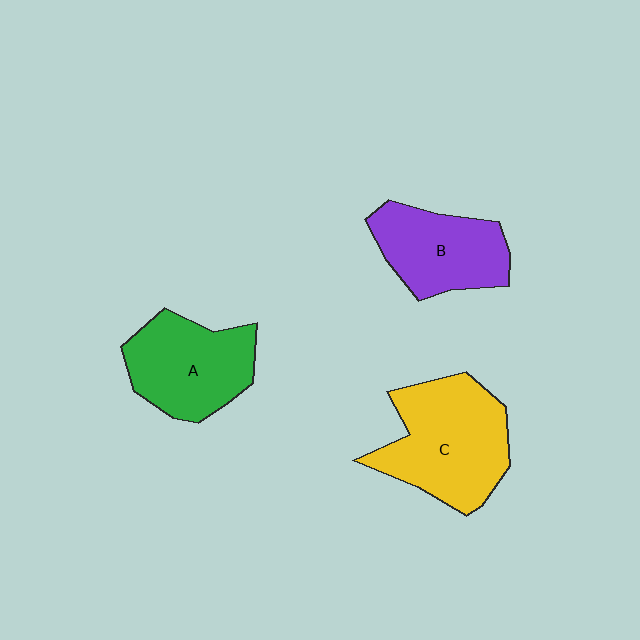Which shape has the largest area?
Shape C (yellow).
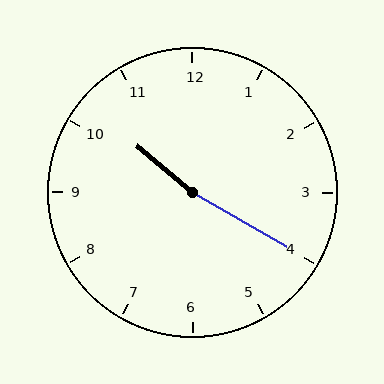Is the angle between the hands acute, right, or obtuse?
It is obtuse.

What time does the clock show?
10:20.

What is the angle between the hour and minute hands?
Approximately 170 degrees.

================================

◆ **The task**:
Retype each line of the listing above word for word. Exclude the pictures.

◆ **Answer to this problem**:
Which shape has the largest area?
Shape C (yellow).
Is the angle between the hands acute, right, or obtuse?
It is obtuse.

What time does the clock show?
10:20.

What is the angle between the hour and minute hands?
Approximately 170 degrees.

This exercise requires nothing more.